Written problem:
Every record should be copied exactly, except that pictures are to be omitted.

Data provided:
--- Start ---

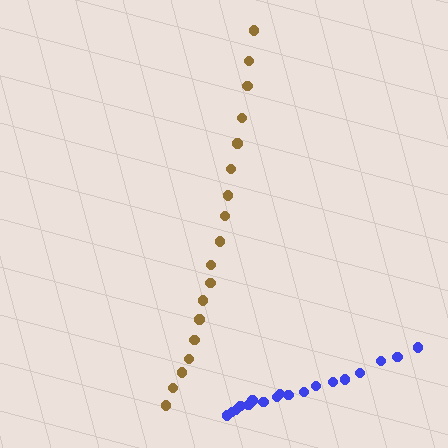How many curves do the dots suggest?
There are 2 distinct paths.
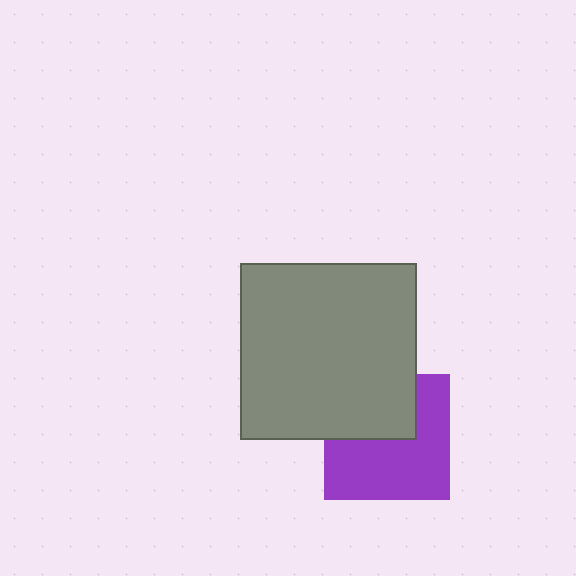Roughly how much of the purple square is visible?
About half of it is visible (roughly 61%).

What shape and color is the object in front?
The object in front is a gray square.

--- End ---

Full output:
How many curves do the dots suggest?
There are 2 distinct paths.
Roughly how much of the purple square is visible?
About half of it is visible (roughly 61%).

What shape and color is the object in front?
The object in front is a gray square.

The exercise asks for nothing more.